■ What to do ■
Make an exact copy of the records, dropping all pictures.

■ Data entries ■
-------

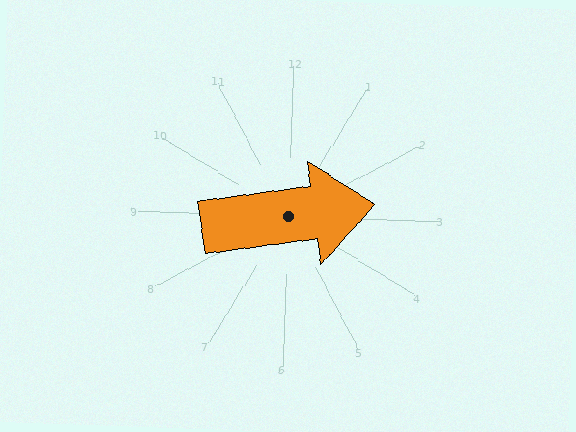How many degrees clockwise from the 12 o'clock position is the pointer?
Approximately 81 degrees.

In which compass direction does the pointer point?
East.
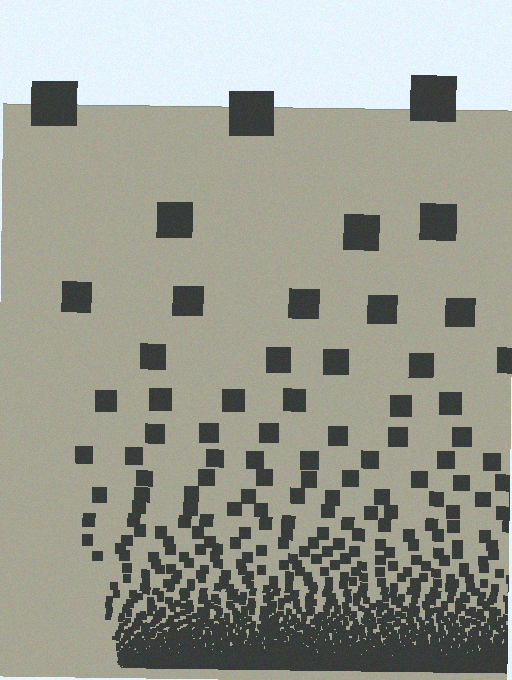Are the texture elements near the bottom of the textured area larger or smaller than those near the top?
Smaller. The gradient is inverted — elements near the bottom are smaller and denser.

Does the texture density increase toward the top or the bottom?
Density increases toward the bottom.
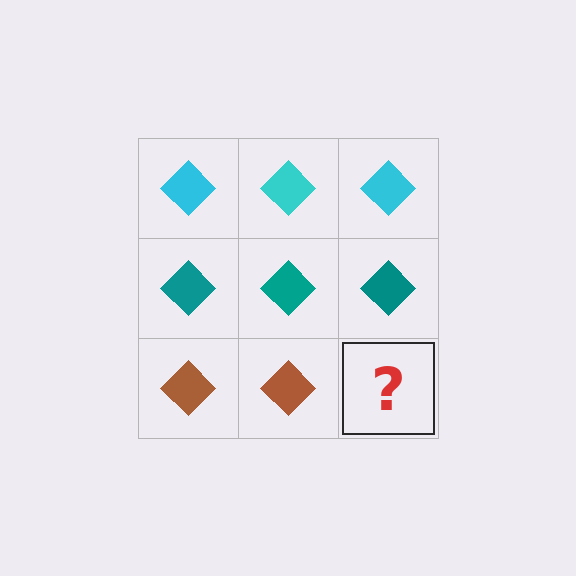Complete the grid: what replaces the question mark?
The question mark should be replaced with a brown diamond.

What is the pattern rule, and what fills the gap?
The rule is that each row has a consistent color. The gap should be filled with a brown diamond.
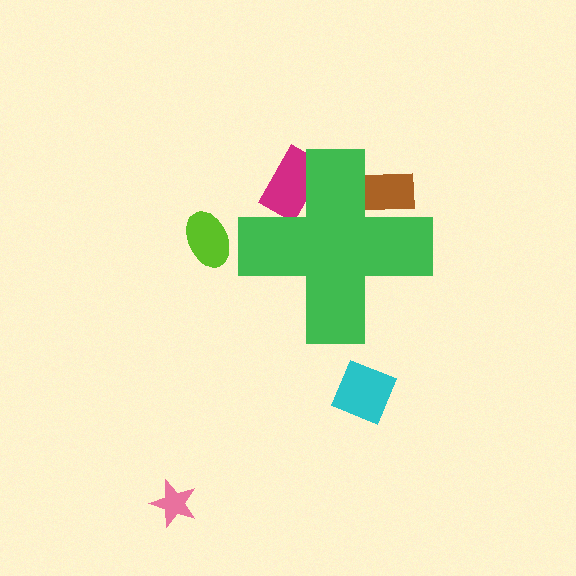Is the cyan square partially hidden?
No, the cyan square is fully visible.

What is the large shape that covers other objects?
A green cross.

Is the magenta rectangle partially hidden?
Yes, the magenta rectangle is partially hidden behind the green cross.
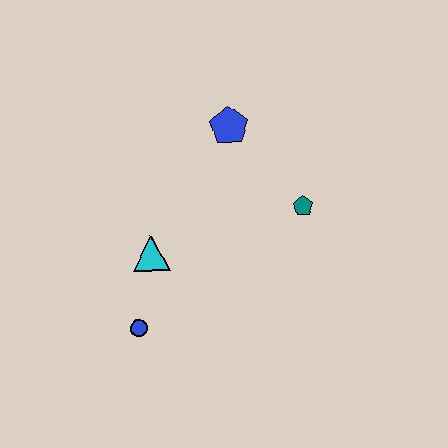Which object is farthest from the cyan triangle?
The teal pentagon is farthest from the cyan triangle.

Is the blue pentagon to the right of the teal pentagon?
No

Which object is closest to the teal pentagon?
The blue pentagon is closest to the teal pentagon.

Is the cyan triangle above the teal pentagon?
No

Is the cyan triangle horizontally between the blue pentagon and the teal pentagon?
No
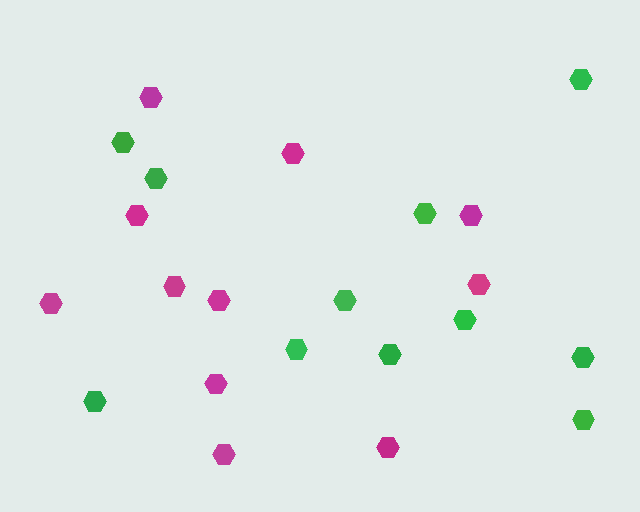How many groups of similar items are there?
There are 2 groups: one group of magenta hexagons (11) and one group of green hexagons (11).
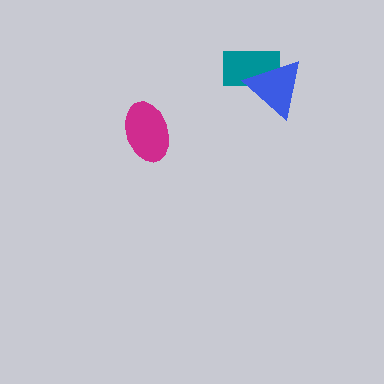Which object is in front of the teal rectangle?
The blue triangle is in front of the teal rectangle.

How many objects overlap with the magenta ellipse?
0 objects overlap with the magenta ellipse.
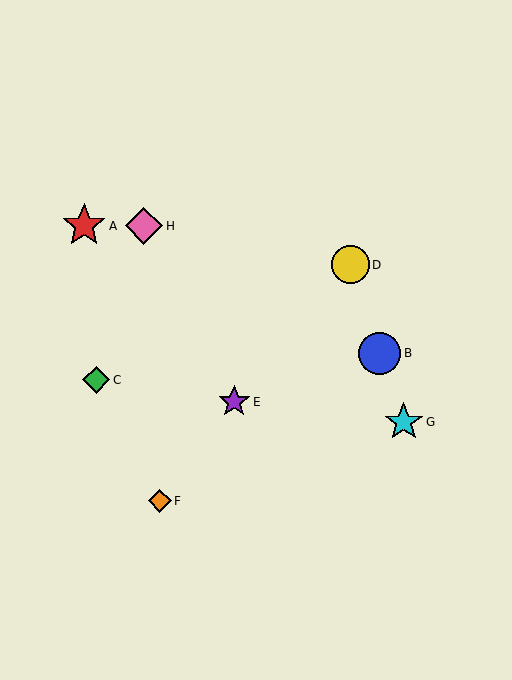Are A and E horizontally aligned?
No, A is at y≈226 and E is at y≈402.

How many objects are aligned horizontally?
2 objects (A, H) are aligned horizontally.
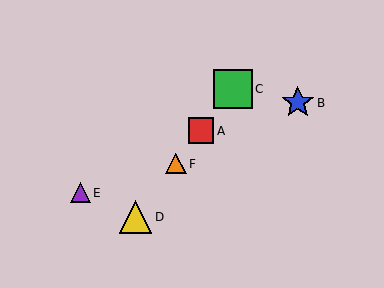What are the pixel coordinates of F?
Object F is at (176, 164).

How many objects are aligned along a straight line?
4 objects (A, C, D, F) are aligned along a straight line.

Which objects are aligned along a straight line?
Objects A, C, D, F are aligned along a straight line.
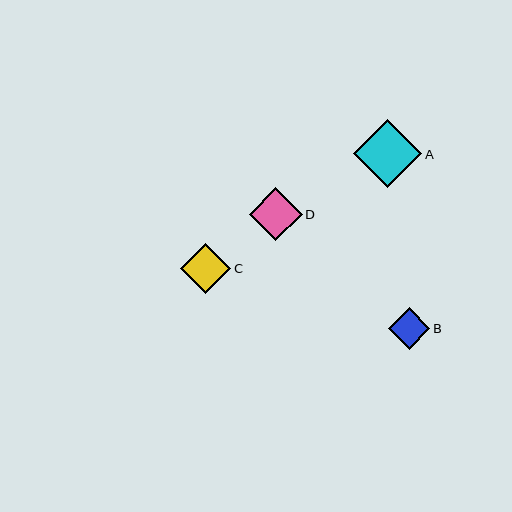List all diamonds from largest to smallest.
From largest to smallest: A, D, C, B.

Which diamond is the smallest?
Diamond B is the smallest with a size of approximately 41 pixels.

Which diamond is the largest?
Diamond A is the largest with a size of approximately 68 pixels.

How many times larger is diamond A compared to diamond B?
Diamond A is approximately 1.7 times the size of diamond B.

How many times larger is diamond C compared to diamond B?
Diamond C is approximately 1.2 times the size of diamond B.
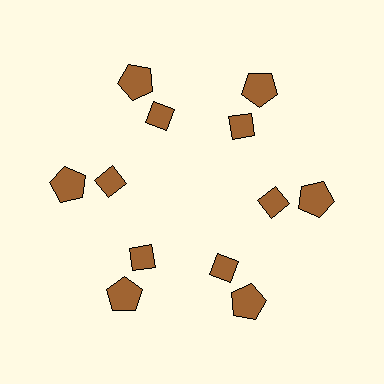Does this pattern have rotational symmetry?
Yes, this pattern has 6-fold rotational symmetry. It looks the same after rotating 60 degrees around the center.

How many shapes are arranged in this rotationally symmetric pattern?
There are 12 shapes, arranged in 6 groups of 2.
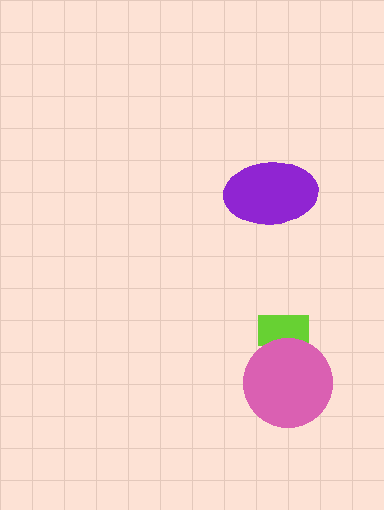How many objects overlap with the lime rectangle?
1 object overlaps with the lime rectangle.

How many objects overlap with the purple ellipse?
0 objects overlap with the purple ellipse.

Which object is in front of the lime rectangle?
The pink circle is in front of the lime rectangle.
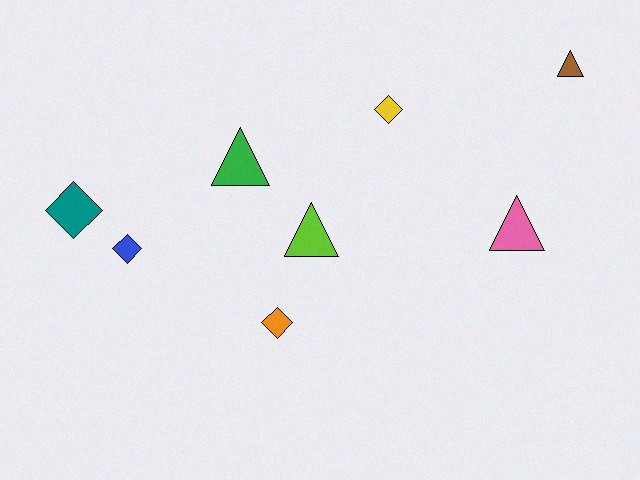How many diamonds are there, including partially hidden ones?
There are 4 diamonds.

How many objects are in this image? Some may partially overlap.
There are 8 objects.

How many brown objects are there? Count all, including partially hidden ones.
There is 1 brown object.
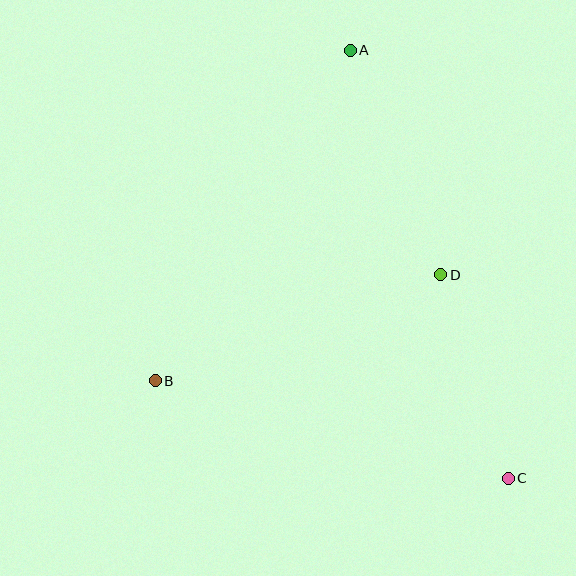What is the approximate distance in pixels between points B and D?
The distance between B and D is approximately 304 pixels.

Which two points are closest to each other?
Points C and D are closest to each other.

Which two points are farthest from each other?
Points A and C are farthest from each other.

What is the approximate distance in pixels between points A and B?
The distance between A and B is approximately 383 pixels.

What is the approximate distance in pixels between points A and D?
The distance between A and D is approximately 242 pixels.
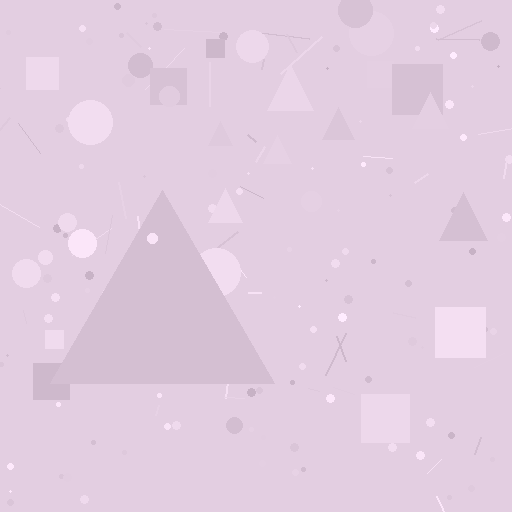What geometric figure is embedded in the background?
A triangle is embedded in the background.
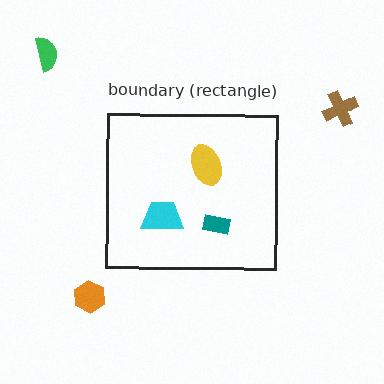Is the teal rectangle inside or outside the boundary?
Inside.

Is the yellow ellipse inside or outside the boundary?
Inside.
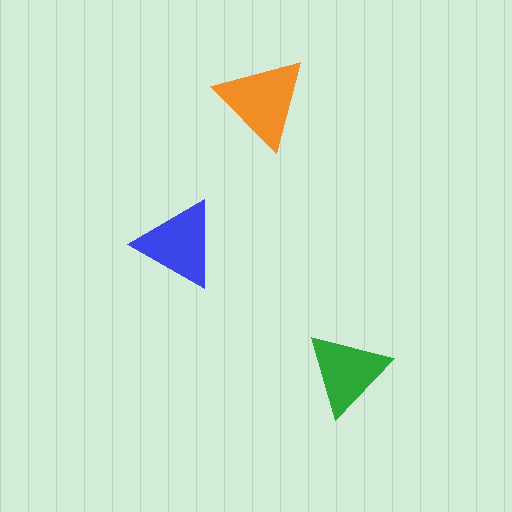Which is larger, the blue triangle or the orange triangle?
The orange one.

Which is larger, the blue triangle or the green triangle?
The blue one.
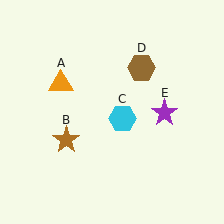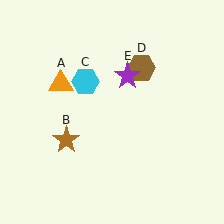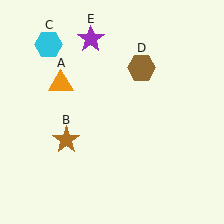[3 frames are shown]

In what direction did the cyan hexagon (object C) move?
The cyan hexagon (object C) moved up and to the left.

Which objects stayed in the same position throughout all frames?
Orange triangle (object A) and brown star (object B) and brown hexagon (object D) remained stationary.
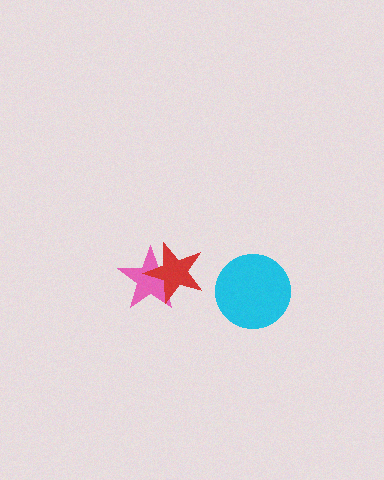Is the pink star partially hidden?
Yes, it is partially covered by another shape.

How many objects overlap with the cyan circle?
0 objects overlap with the cyan circle.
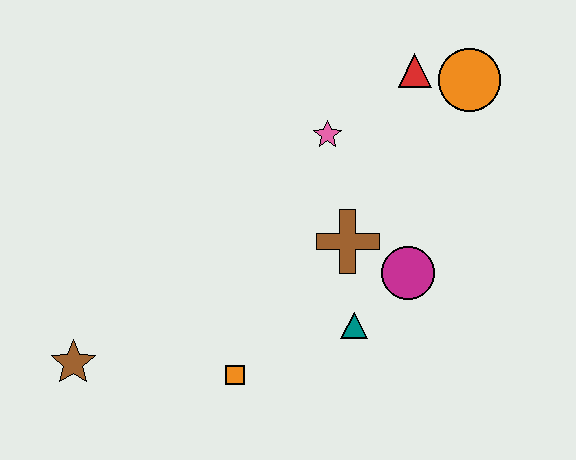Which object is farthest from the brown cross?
The brown star is farthest from the brown cross.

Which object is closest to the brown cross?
The magenta circle is closest to the brown cross.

-------

■ Task response ■
How many degrees clockwise from the 12 o'clock position is the pointer?
Approximately 81 degrees.

In which compass direction does the pointer point?
East.
Are the texture elements near the bottom of the textured area larger or smaller than those near the top?
Smaller. The gradient is inverted — elements near the bottom are smaller and denser.

Does the texture density increase toward the top or the bottom?
Density increases toward the bottom.
Complete the grid: what replaces the question mark?
The question mark should be replaced with a brown diamond.

What is the pattern rule, and what fills the gap?
The rule is that each row has a consistent color. The gap should be filled with a brown diamond.
Is the cyan square partially hidden?
No, the cyan square is fully visible.

What is the large shape that covers other objects?
A green cross.

Is the magenta rectangle partially hidden?
Yes, the magenta rectangle is partially hidden behind the green cross.
Which object is farthest from the cyan triangle?
The teal pentagon is farthest from the cyan triangle.

Is the blue pentagon to the right of the teal pentagon?
No

Which object is closest to the teal pentagon?
The blue pentagon is closest to the teal pentagon.

Is the cyan triangle above the teal pentagon?
No

Is the cyan triangle horizontally between the blue pentagon and the teal pentagon?
No
How many groups of similar items are there?
There are 2 groups: one group of magenta hexagons (11) and one group of green hexagons (11).
Which object is in front of the teal rectangle?
The blue triangle is in front of the teal rectangle.

How many objects overlap with the magenta ellipse?
0 objects overlap with the magenta ellipse.
Are A and E horizontally aligned?
No, A is at y≈226 and E is at y≈402.

How many objects are aligned horizontally?
2 objects (A, H) are aligned horizontally.
What are the pixel coordinates of F?
Object F is at (176, 164).

How many objects are aligned along a straight line?
4 objects (A, C, D, F) are aligned along a straight line.

Which objects are aligned along a straight line?
Objects A, C, D, F are aligned along a straight line.
List all diamonds from largest to smallest.
From largest to smallest: A, D, C, B.

Which diamond is the smallest?
Diamond B is the smallest with a size of approximately 41 pixels.

Which diamond is the largest?
Diamond A is the largest with a size of approximately 68 pixels.

How many times larger is diamond A compared to diamond B?
Diamond A is approximately 1.7 times the size of diamond B.

How many times larger is diamond C compared to diamond B?
Diamond C is approximately 1.2 times the size of diamond B.
Does this pattern have rotational symmetry?
Yes, this pattern has 6-fold rotational symmetry. It looks the same after rotating 60 degrees around the center.

How many shapes are arranged in this rotationally symmetric pattern?
There are 12 shapes, arranged in 6 groups of 2.
How many objects overlap with the lime rectangle?
1 object overlaps with the lime rectangle.

How many objects overlap with the purple ellipse?
0 objects overlap with the purple ellipse.

Which object is in front of the lime rectangle?
The pink circle is in front of the lime rectangle.
How many diamonds are there, including partially hidden ones?
There are 4 diamonds.

How many objects are in this image? Some may partially overlap.
There are 8 objects.

How many brown objects are there? Count all, including partially hidden ones.
There is 1 brown object.
What is the approximate distance in pixels between points B and D?
The distance between B and D is approximately 304 pixels.

Which two points are closest to each other?
Points C and D are closest to each other.

Which two points are farthest from each other?
Points A and C are farthest from each other.

What is the approximate distance in pixels between points A and B?
The distance between A and B is approximately 383 pixels.

What is the approximate distance in pixels between points A and D?
The distance between A and D is approximately 242 pixels.
What geometric figure is embedded in the background?
A triangle is embedded in the background.
Is the teal rectangle inside or outside the boundary?
Inside.

Is the yellow ellipse inside or outside the boundary?
Inside.
Which is larger, the blue triangle or the orange triangle?
The orange one.

Which is larger, the blue triangle or the green triangle?
The blue one.
[3 frames are shown]

In what direction did the cyan hexagon (object C) move?
The cyan hexagon (object C) moved up and to the left.

Which objects stayed in the same position throughout all frames?
Orange triangle (object A) and brown star (object B) and brown hexagon (object D) remained stationary.
Is the pink star partially hidden?
Yes, it is partially covered by another shape.

How many objects overlap with the cyan circle?
0 objects overlap with the cyan circle.
Which object is farthest from the brown cross?
The brown star is farthest from the brown cross.

Which object is closest to the brown cross?
The magenta circle is closest to the brown cross.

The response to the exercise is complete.